All of the records below must be output exactly, with no pictures carried over.

_PROVIDED DATA_:
────────────────────────────────────────
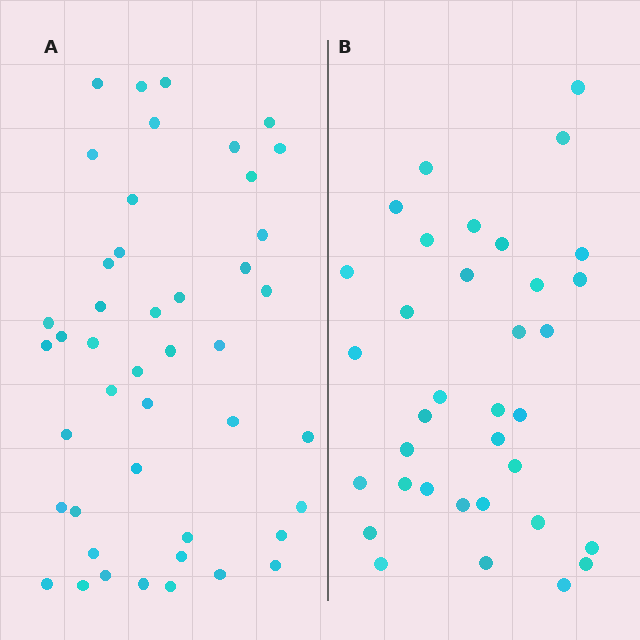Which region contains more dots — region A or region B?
Region A (the left region) has more dots.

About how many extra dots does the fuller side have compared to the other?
Region A has roughly 10 or so more dots than region B.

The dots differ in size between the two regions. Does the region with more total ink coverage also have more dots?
No. Region B has more total ink coverage because its dots are larger, but region A actually contains more individual dots. Total area can be misleading — the number of items is what matters here.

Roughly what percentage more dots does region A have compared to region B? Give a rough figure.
About 30% more.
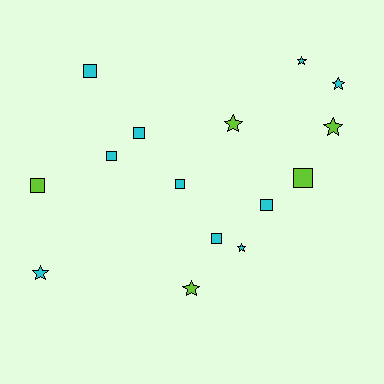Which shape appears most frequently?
Square, with 8 objects.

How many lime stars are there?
There are 3 lime stars.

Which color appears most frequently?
Cyan, with 10 objects.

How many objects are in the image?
There are 15 objects.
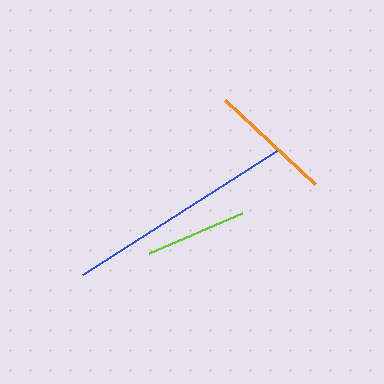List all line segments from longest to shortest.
From longest to shortest: blue, orange, lime.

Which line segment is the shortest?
The lime line is the shortest at approximately 102 pixels.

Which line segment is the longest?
The blue line is the longest at approximately 233 pixels.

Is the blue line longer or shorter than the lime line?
The blue line is longer than the lime line.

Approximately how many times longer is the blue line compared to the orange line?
The blue line is approximately 1.9 times the length of the orange line.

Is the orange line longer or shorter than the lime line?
The orange line is longer than the lime line.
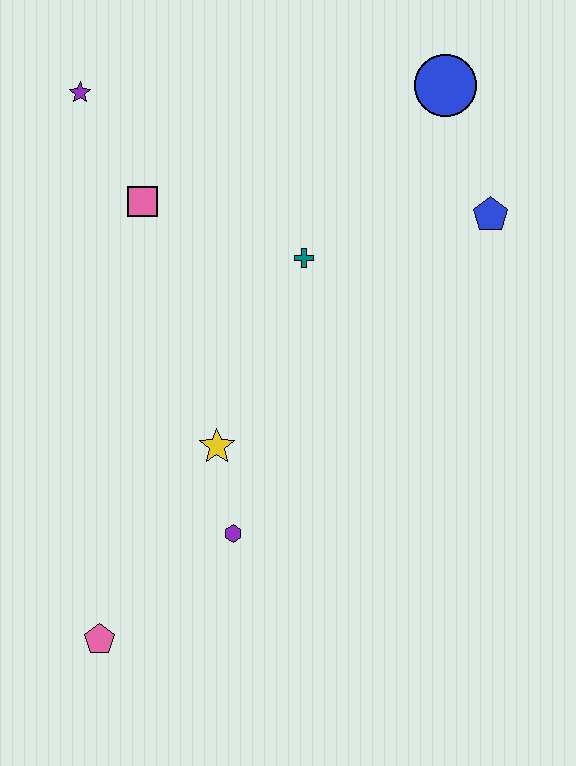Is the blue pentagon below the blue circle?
Yes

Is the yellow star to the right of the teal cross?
No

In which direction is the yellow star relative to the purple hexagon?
The yellow star is above the purple hexagon.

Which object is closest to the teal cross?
The pink square is closest to the teal cross.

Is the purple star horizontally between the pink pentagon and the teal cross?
No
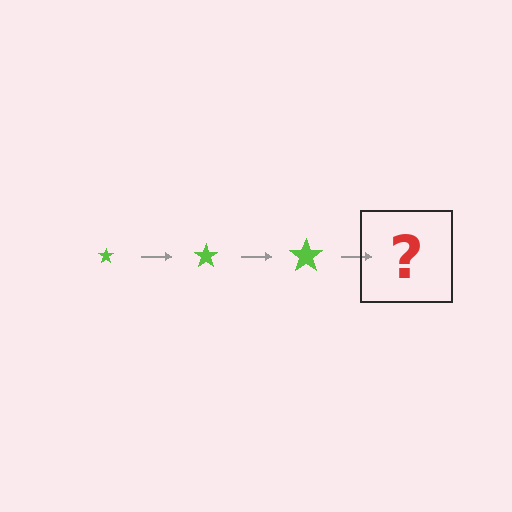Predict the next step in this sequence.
The next step is a lime star, larger than the previous one.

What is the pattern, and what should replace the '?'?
The pattern is that the star gets progressively larger each step. The '?' should be a lime star, larger than the previous one.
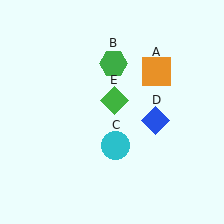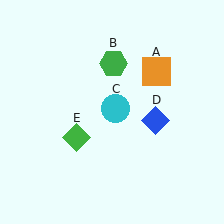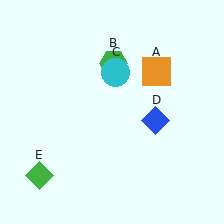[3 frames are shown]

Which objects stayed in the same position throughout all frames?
Orange square (object A) and green hexagon (object B) and blue diamond (object D) remained stationary.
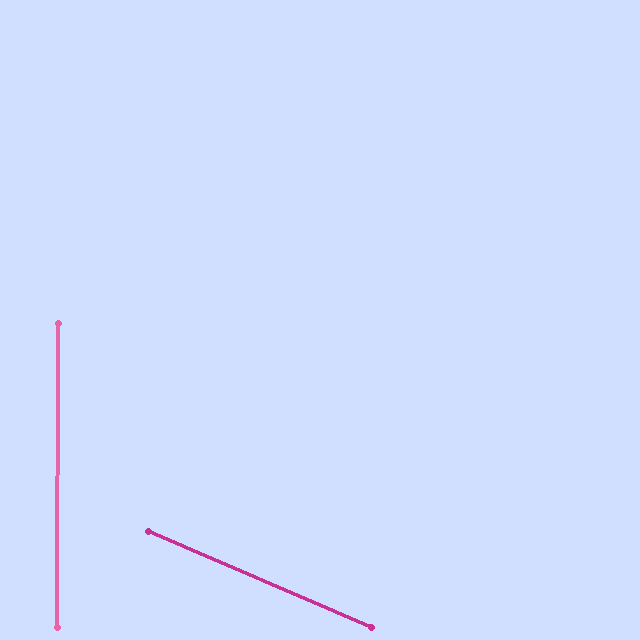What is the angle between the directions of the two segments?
Approximately 67 degrees.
────────────────────────────────────────
_OUTPUT BELOW_:
Which region contains more dots — region A or region B?
Region A (the left region) has more dots.

About how many extra dots does the fuller side have compared to the other?
Region A has roughly 10 or so more dots than region B.

The dots differ in size between the two regions. Does the region with more total ink coverage also have more dots?
No. Region B has more total ink coverage because its dots are larger, but region A actually contains more individual dots. Total area can be misleading — the number of items is what matters here.

Roughly what percentage more dots does region A have compared to region B? Give a rough figure.
About 30% more.
Which shape appears most frequently?
Square, with 8 objects.

How many lime stars are there?
There are 3 lime stars.

Which color appears most frequently?
Cyan, with 10 objects.

How many objects are in the image?
There are 15 objects.
List all line segments from longest to shortest.
From longest to shortest: blue, orange, lime.

Which line segment is the shortest?
The lime line is the shortest at approximately 102 pixels.

Which line segment is the longest?
The blue line is the longest at approximately 233 pixels.

Is the blue line longer or shorter than the lime line?
The blue line is longer than the lime line.

Approximately how many times longer is the blue line compared to the orange line?
The blue line is approximately 1.9 times the length of the orange line.

Is the orange line longer or shorter than the lime line?
The orange line is longer than the lime line.
Is the blue pentagon below the blue circle?
Yes

Is the yellow star to the right of the teal cross?
No

In which direction is the yellow star relative to the purple hexagon?
The yellow star is above the purple hexagon.

Which object is closest to the teal cross?
The pink square is closest to the teal cross.

Is the purple star horizontally between the pink pentagon and the teal cross?
No
Predict the next step in this sequence.
The next step is a lime star, larger than the previous one.

What is the pattern, and what should replace the '?'?
The pattern is that the star gets progressively larger each step. The '?' should be a lime star, larger than the previous one.
[3 frames are shown]

Which objects stayed in the same position throughout all frames?
Orange square (object A) and green hexagon (object B) and blue diamond (object D) remained stationary.
What is the angle between the directions of the two segments?
Approximately 67 degrees.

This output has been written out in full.